• Exercise prompt: Copy nothing but the text: reproduce each line of the listing exactly and leave the pictures out.

start

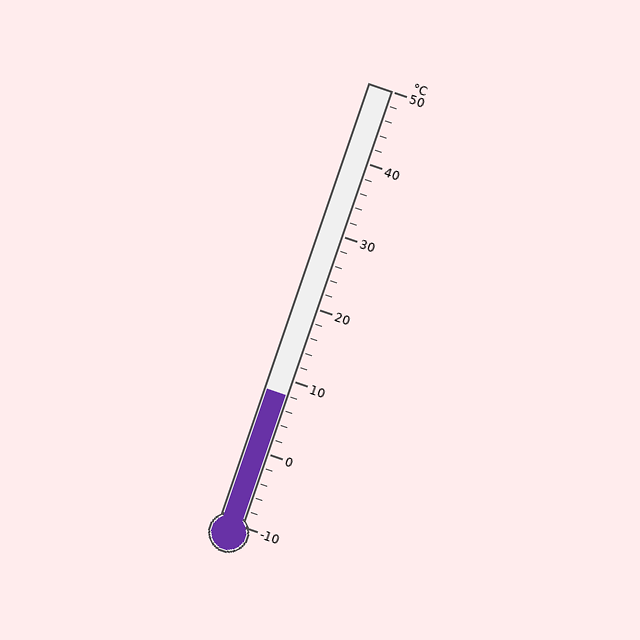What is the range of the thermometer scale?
The thermometer scale ranges from -10°C to 50°C.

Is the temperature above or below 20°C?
The temperature is below 20°C.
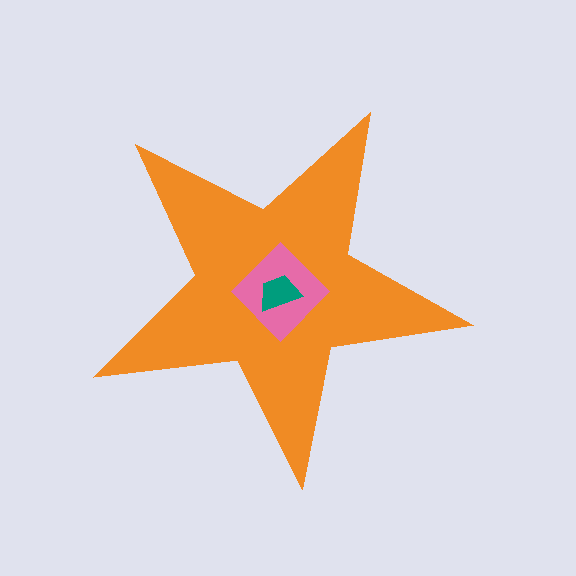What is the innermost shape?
The teal trapezoid.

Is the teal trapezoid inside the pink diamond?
Yes.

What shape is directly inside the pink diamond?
The teal trapezoid.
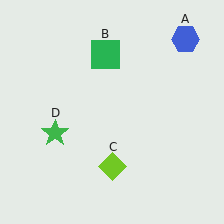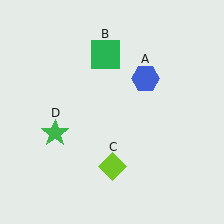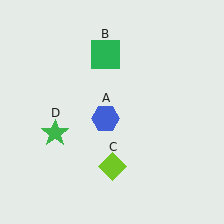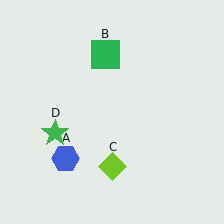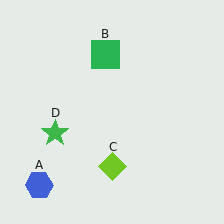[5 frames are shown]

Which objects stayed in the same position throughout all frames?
Green square (object B) and lime diamond (object C) and green star (object D) remained stationary.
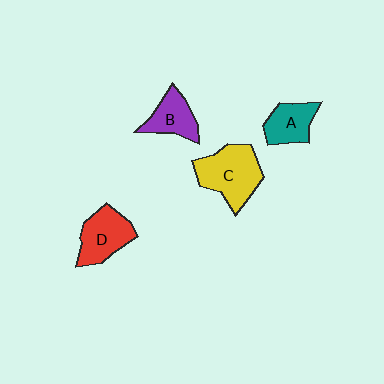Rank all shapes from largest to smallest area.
From largest to smallest: C (yellow), D (red), B (purple), A (teal).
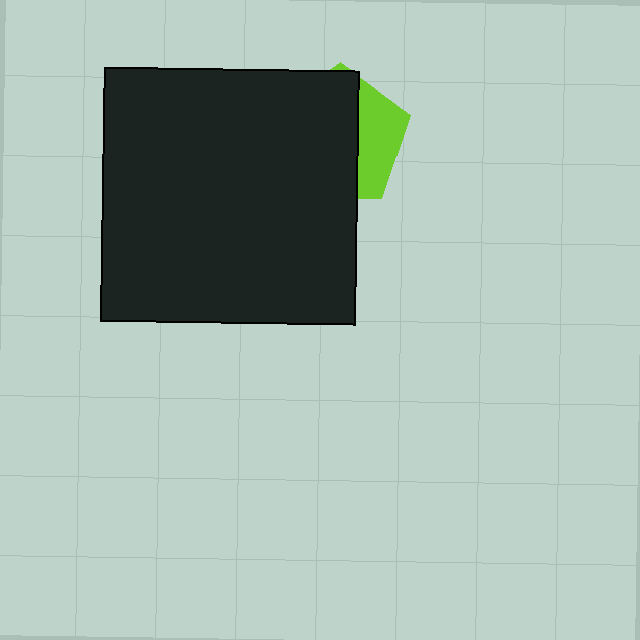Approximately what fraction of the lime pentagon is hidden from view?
Roughly 68% of the lime pentagon is hidden behind the black square.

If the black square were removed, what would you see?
You would see the complete lime pentagon.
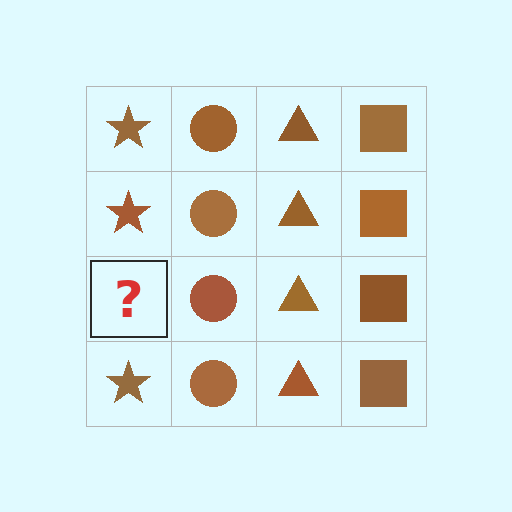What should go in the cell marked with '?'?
The missing cell should contain a brown star.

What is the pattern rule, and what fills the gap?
The rule is that each column has a consistent shape. The gap should be filled with a brown star.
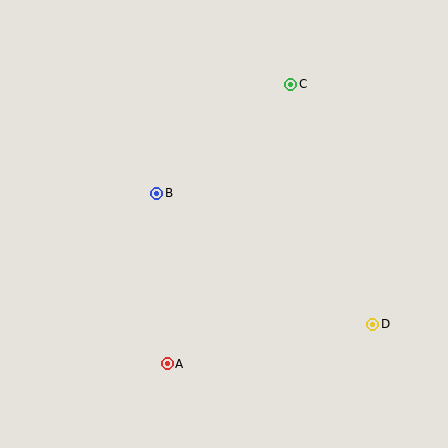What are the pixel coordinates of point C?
Point C is at (291, 84).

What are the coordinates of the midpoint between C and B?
The midpoint between C and B is at (224, 139).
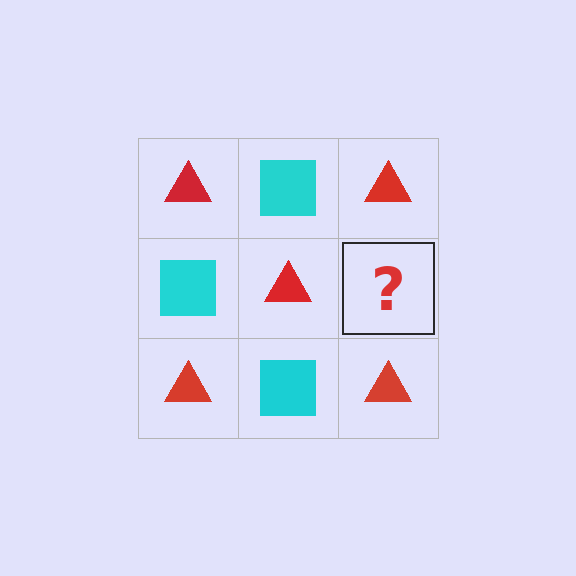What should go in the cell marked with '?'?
The missing cell should contain a cyan square.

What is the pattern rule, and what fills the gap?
The rule is that it alternates red triangle and cyan square in a checkerboard pattern. The gap should be filled with a cyan square.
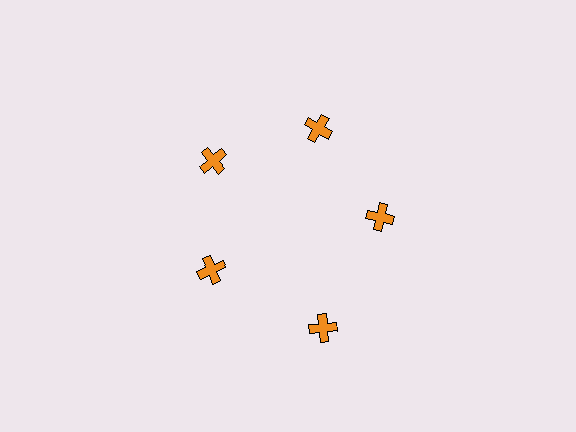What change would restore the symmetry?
The symmetry would be restored by moving it inward, back onto the ring so that all 5 crosses sit at equal angles and equal distance from the center.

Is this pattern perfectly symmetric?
No. The 5 orange crosses are arranged in a ring, but one element near the 5 o'clock position is pushed outward from the center, breaking the 5-fold rotational symmetry.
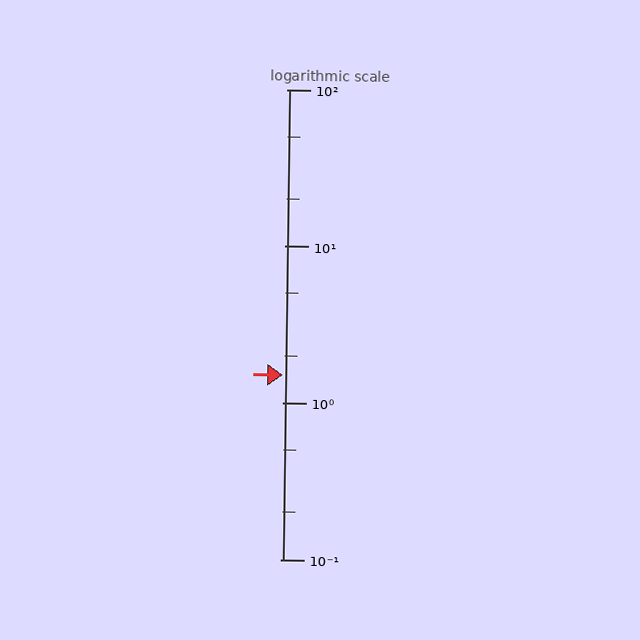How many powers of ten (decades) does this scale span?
The scale spans 3 decades, from 0.1 to 100.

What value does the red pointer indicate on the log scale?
The pointer indicates approximately 1.5.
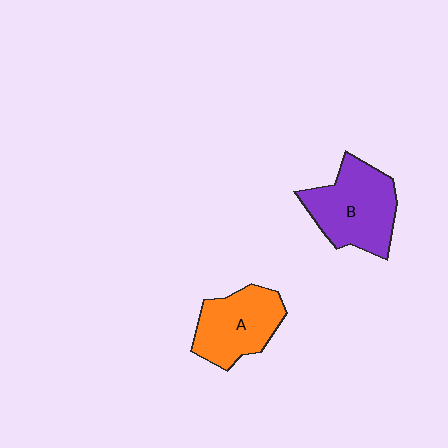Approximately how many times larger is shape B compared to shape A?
Approximately 1.2 times.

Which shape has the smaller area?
Shape A (orange).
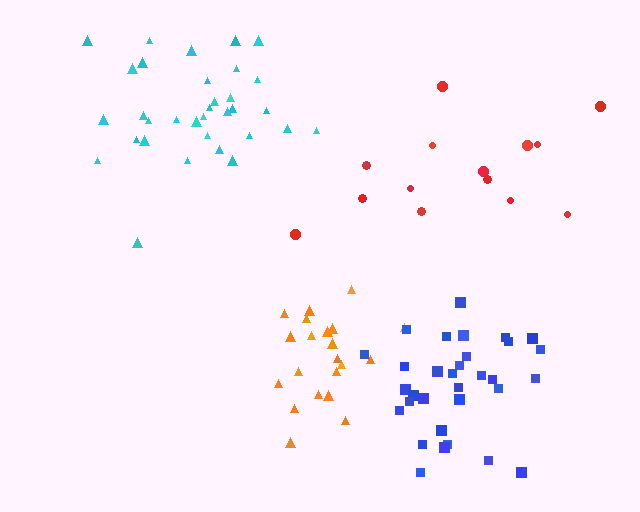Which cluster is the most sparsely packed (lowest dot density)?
Red.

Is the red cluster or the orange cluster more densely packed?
Orange.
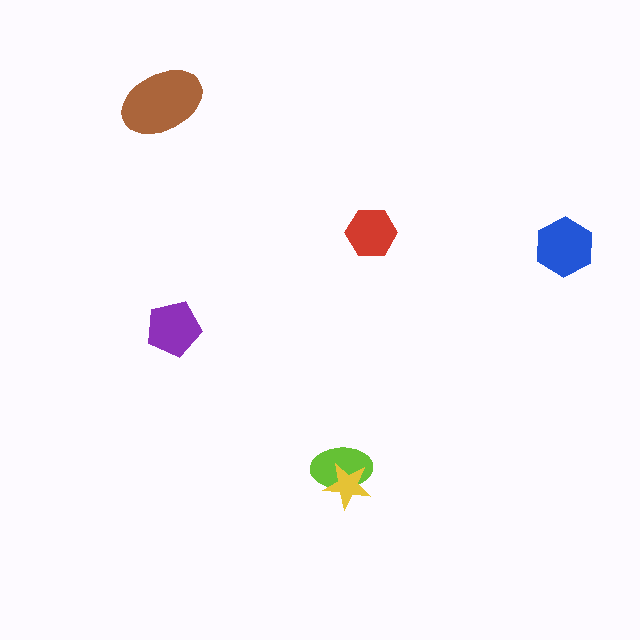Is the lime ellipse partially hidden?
Yes, it is partially covered by another shape.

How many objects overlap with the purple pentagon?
0 objects overlap with the purple pentagon.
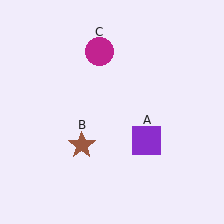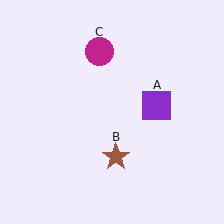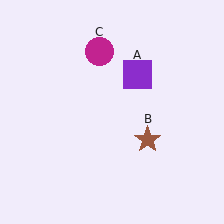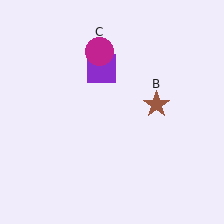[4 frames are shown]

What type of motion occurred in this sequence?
The purple square (object A), brown star (object B) rotated counterclockwise around the center of the scene.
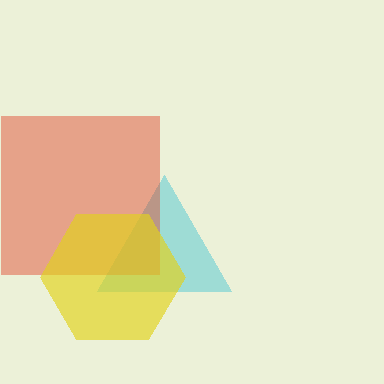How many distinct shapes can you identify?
There are 3 distinct shapes: a cyan triangle, a red square, a yellow hexagon.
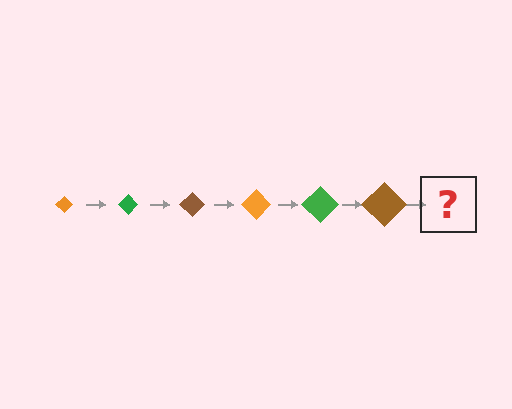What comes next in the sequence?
The next element should be an orange diamond, larger than the previous one.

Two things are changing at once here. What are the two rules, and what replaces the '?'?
The two rules are that the diamond grows larger each step and the color cycles through orange, green, and brown. The '?' should be an orange diamond, larger than the previous one.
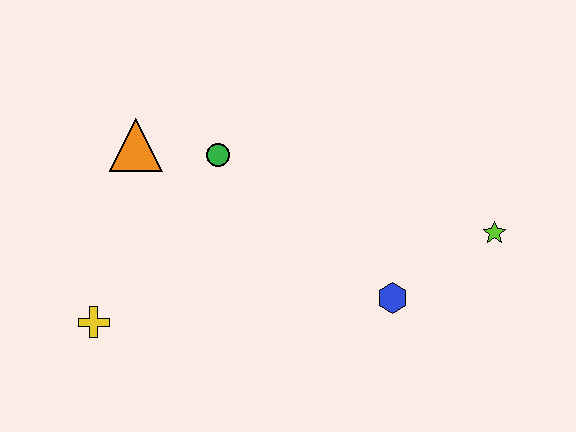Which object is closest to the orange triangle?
The green circle is closest to the orange triangle.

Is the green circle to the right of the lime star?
No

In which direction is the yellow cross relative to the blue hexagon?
The yellow cross is to the left of the blue hexagon.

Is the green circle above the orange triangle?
No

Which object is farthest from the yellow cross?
The lime star is farthest from the yellow cross.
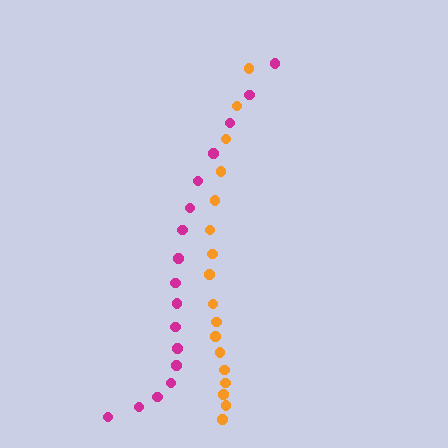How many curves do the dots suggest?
There are 2 distinct paths.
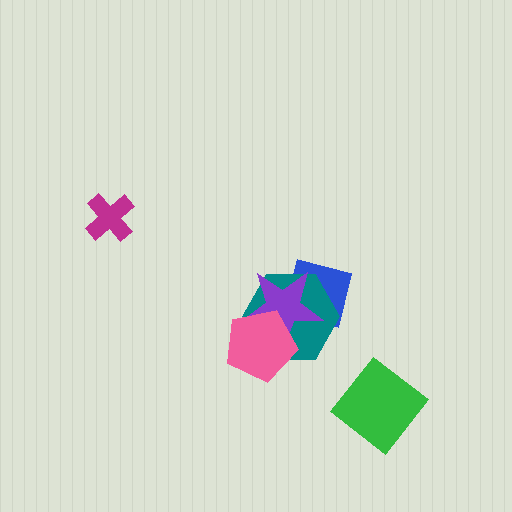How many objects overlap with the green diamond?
0 objects overlap with the green diamond.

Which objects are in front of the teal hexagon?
2 objects cover part of the teal hexagon: the purple star and the pink pentagon.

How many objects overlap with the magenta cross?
0 objects overlap with the magenta cross.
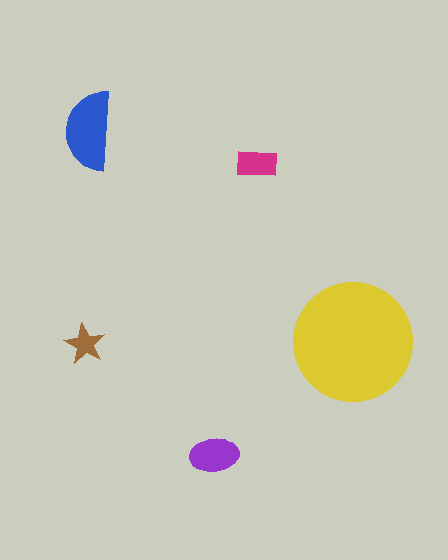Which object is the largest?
The yellow circle.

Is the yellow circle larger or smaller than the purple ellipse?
Larger.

end

• Problem solution:
What is the range of the thermometer scale?
The thermometer scale ranges from -10°C to 50°C.

Is the temperature above or below 20°C?
The temperature is below 20°C.
What is the innermost shape?
The teal trapezoid.

Is the teal trapezoid inside the pink diamond?
Yes.

What shape is directly inside the pink diamond?
The teal trapezoid.
[5 frames are shown]

Which objects stayed in the same position throughout all frames?
Green square (object B) and lime diamond (object C) and green star (object D) remained stationary.
Rank all shapes from largest to smallest area.
From largest to smallest: C (yellow), D (red), B (purple), A (teal).
Approximately what fraction of the lime pentagon is hidden from view?
Roughly 68% of the lime pentagon is hidden behind the black square.

If the black square were removed, what would you see?
You would see the complete lime pentagon.
What should go in the cell marked with '?'?
The missing cell should contain a brown star.

What is the pattern rule, and what fills the gap?
The rule is that each column has a consistent shape. The gap should be filled with a brown star.
What are the pixel coordinates of point C?
Point C is at (291, 84).

What are the coordinates of the midpoint between C and B?
The midpoint between C and B is at (224, 139).
What should go in the cell marked with '?'?
The missing cell should contain a cyan square.

What is the pattern rule, and what fills the gap?
The rule is that it alternates red triangle and cyan square in a checkerboard pattern. The gap should be filled with a cyan square.
What change would restore the symmetry?
The symmetry would be restored by moving it inward, back onto the ring so that all 5 crosses sit at equal angles and equal distance from the center.

Is this pattern perfectly symmetric?
No. The 5 orange crosses are arranged in a ring, but one element near the 5 o'clock position is pushed outward from the center, breaking the 5-fold rotational symmetry.
How many powers of ten (decades) does this scale span?
The scale spans 3 decades, from 0.1 to 100.

What value does the red pointer indicate on the log scale?
The pointer indicates approximately 1.5.
Approximately how many times larger is shape B compared to shape A?
Approximately 1.2 times.

Which shape has the smaller area?
Shape A (orange).
Which cluster is the most sparsely packed (lowest dot density)?
Red.

Is the red cluster or the orange cluster more densely packed?
Orange.
Is the lime ellipse partially hidden?
Yes, it is partially covered by another shape.

How many objects overlap with the purple pentagon?
0 objects overlap with the purple pentagon.
[4 frames are shown]

What type of motion occurred in this sequence?
The purple square (object A), brown star (object B) rotated counterclockwise around the center of the scene.
How many distinct shapes can you identify?
There are 3 distinct shapes: a cyan triangle, a red square, a yellow hexagon.
What comes next in the sequence?
The next element should be an orange diamond, larger than the previous one.

Two things are changing at once here. What are the two rules, and what replaces the '?'?
The two rules are that the diamond grows larger each step and the color cycles through orange, green, and brown. The '?' should be an orange diamond, larger than the previous one.
Which object is closest to the orange triangle?
The green circle is closest to the orange triangle.

Is the green circle to the right of the lime star?
No

In which direction is the yellow cross relative to the blue hexagon?
The yellow cross is to the left of the blue hexagon.

Is the green circle above the orange triangle?
No

Which object is farthest from the yellow cross?
The lime star is farthest from the yellow cross.
How many curves do the dots suggest?
There are 2 distinct paths.
How many objects overlap with the green diamond?
0 objects overlap with the green diamond.

Which objects are in front of the teal hexagon?
2 objects cover part of the teal hexagon: the purple star and the pink pentagon.

How many objects overlap with the magenta cross?
0 objects overlap with the magenta cross.
Which object is the largest?
The yellow circle.

Is the yellow circle larger or smaller than the purple ellipse?
Larger.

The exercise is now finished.